**Work to do:** Exactly repeat the material, dropping only the pictures.

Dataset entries
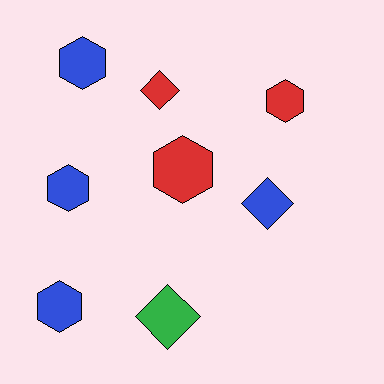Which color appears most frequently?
Blue, with 4 objects.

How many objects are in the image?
There are 8 objects.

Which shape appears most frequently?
Hexagon, with 5 objects.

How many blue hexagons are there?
There are 3 blue hexagons.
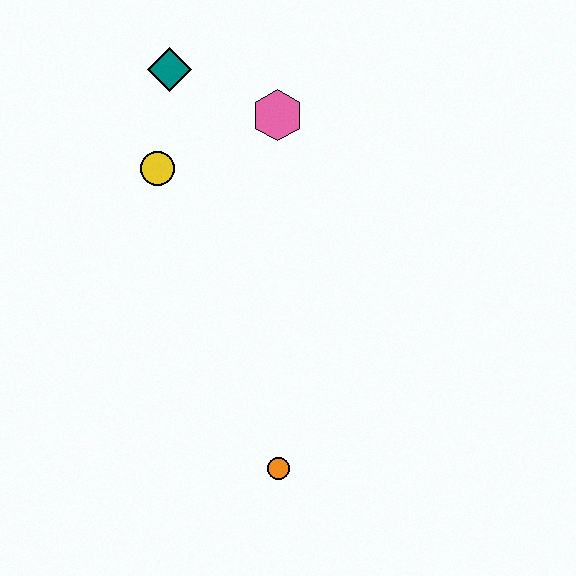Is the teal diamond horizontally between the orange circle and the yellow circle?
Yes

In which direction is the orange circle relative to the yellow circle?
The orange circle is below the yellow circle.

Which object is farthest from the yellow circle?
The orange circle is farthest from the yellow circle.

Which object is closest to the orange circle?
The yellow circle is closest to the orange circle.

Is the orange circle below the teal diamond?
Yes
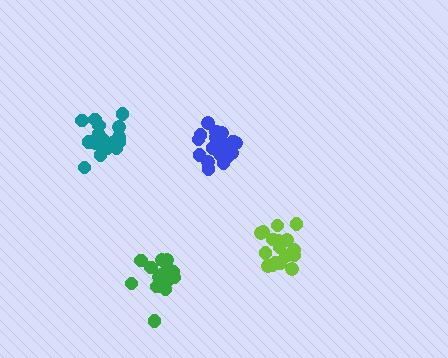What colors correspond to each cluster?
The clusters are colored: lime, green, blue, teal.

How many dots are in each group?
Group 1: 19 dots, Group 2: 15 dots, Group 3: 21 dots, Group 4: 18 dots (73 total).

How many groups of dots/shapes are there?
There are 4 groups.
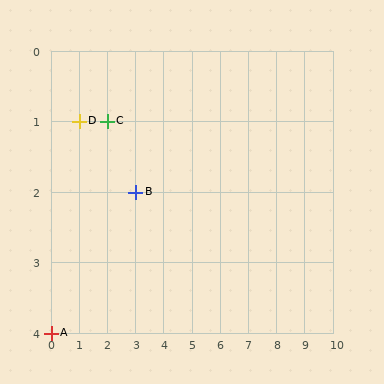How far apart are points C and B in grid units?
Points C and B are 1 column and 1 row apart (about 1.4 grid units diagonally).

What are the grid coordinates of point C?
Point C is at grid coordinates (2, 1).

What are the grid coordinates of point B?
Point B is at grid coordinates (3, 2).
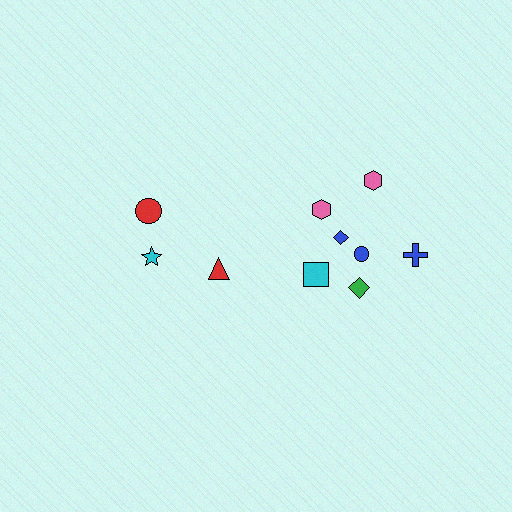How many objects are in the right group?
There are 7 objects.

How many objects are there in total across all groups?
There are 10 objects.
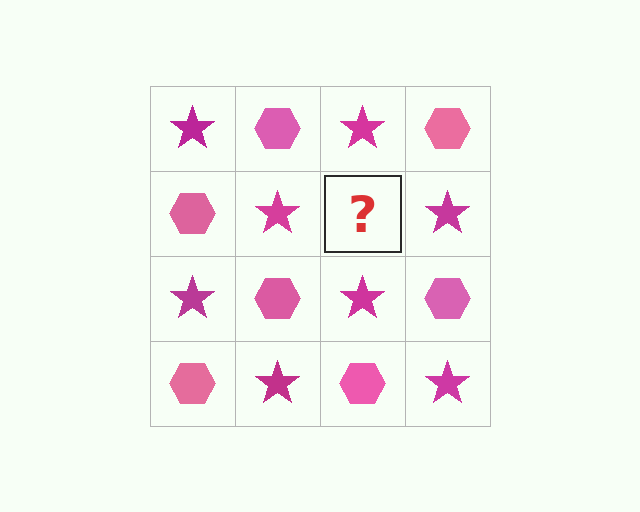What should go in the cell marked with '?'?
The missing cell should contain a pink hexagon.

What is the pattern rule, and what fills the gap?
The rule is that it alternates magenta star and pink hexagon in a checkerboard pattern. The gap should be filled with a pink hexagon.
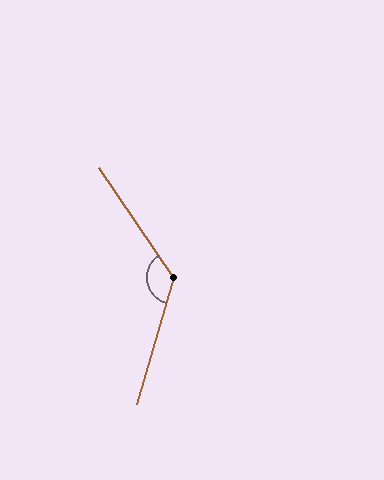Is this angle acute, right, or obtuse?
It is obtuse.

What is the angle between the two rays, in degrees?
Approximately 129 degrees.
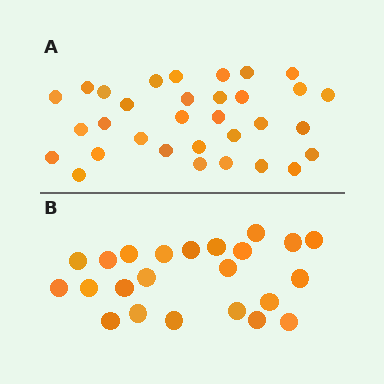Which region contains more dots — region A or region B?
Region A (the top region) has more dots.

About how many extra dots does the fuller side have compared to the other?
Region A has roughly 8 or so more dots than region B.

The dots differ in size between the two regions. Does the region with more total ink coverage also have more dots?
No. Region B has more total ink coverage because its dots are larger, but region A actually contains more individual dots. Total area can be misleading — the number of items is what matters here.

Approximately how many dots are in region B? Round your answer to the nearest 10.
About 20 dots. (The exact count is 23, which rounds to 20.)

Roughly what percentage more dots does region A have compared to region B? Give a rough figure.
About 40% more.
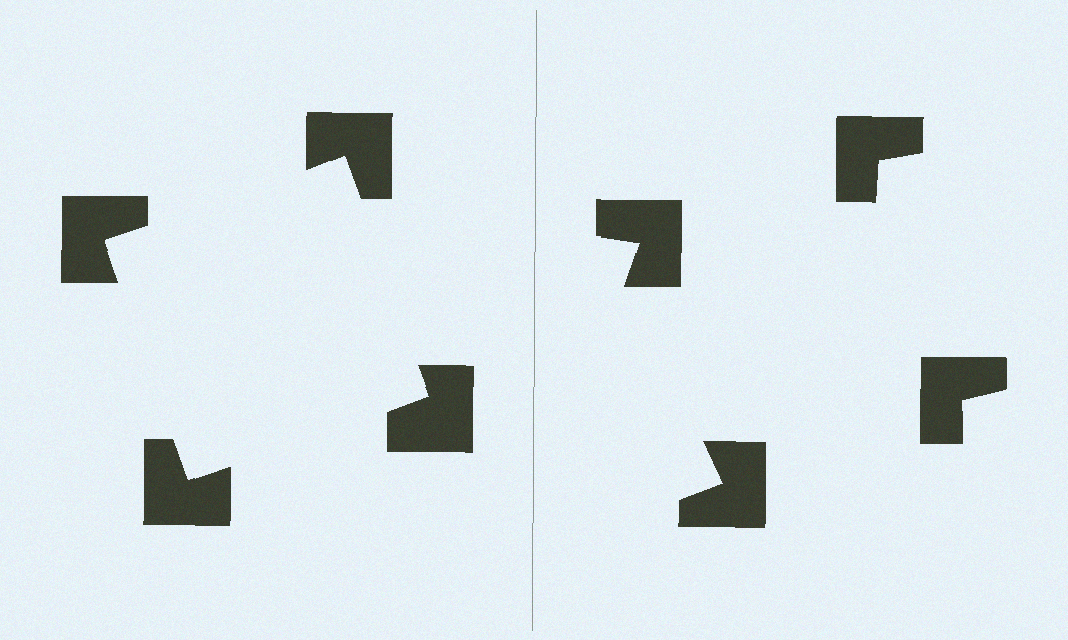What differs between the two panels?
The notched squares are positioned identically on both sides; only the wedge orientations differ. On the left they align to a square; on the right they are misaligned.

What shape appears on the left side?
An illusory square.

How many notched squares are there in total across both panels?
8 — 4 on each side.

**Reply to the exercise:**
Which color appears most frequently?
Blue, with 4 objects.

How many objects are in the image?
There are 8 objects.

Which shape appears most frequently?
Hexagon, with 5 objects.

How many blue hexagons are there?
There are 3 blue hexagons.
Is the teal diamond horizontally between the orange circle and the yellow circle?
Yes

In which direction is the orange circle relative to the yellow circle?
The orange circle is below the yellow circle.

Which object is farthest from the yellow circle?
The orange circle is farthest from the yellow circle.

Which object is closest to the orange circle?
The yellow circle is closest to the orange circle.

Is the orange circle below the teal diamond?
Yes
What colors correspond to each cluster?
The clusters are colored: lime, green, blue, teal.

How many dots are in each group?
Group 1: 19 dots, Group 2: 15 dots, Group 3: 21 dots, Group 4: 18 dots (73 total).

How many groups of dots/shapes are there?
There are 4 groups.
How far apart are points C and B in grid units?
Points C and B are 1 column and 1 row apart (about 1.4 grid units diagonally).

What are the grid coordinates of point C?
Point C is at grid coordinates (2, 1).

What are the grid coordinates of point B?
Point B is at grid coordinates (3, 2).
How many objects are in the right group?
There are 7 objects.

How many objects are there in total across all groups?
There are 10 objects.
What should go in the cell marked with '?'?
The missing cell should contain a pink hexagon.

What is the pattern rule, and what fills the gap?
The rule is that it alternates magenta star and pink hexagon in a checkerboard pattern. The gap should be filled with a pink hexagon.
Is this angle acute, right, or obtuse?
It is obtuse.

What is the angle between the two rays, in degrees?
Approximately 129 degrees.
Which region contains more dots — region A or region B?
Region A (the top region) has more dots.

About how many extra dots does the fuller side have compared to the other?
Region A has roughly 8 or so more dots than region B.

The dots differ in size between the two regions. Does the region with more total ink coverage also have more dots?
No. Region B has more total ink coverage because its dots are larger, but region A actually contains more individual dots. Total area can be misleading — the number of items is what matters here.

Approximately how many dots are in region B? Round your answer to the nearest 10.
About 20 dots. (The exact count is 23, which rounds to 20.)

Roughly what percentage more dots does region A have compared to region B? Give a rough figure.
About 40% more.
What differs between the two panels?
The notched squares are positioned identically on both sides; only the wedge orientations differ. On the left they align to a square; on the right they are misaligned.

What shape appears on the left side?
An illusory square.

How many notched squares are there in total across both panels?
8 — 4 on each side.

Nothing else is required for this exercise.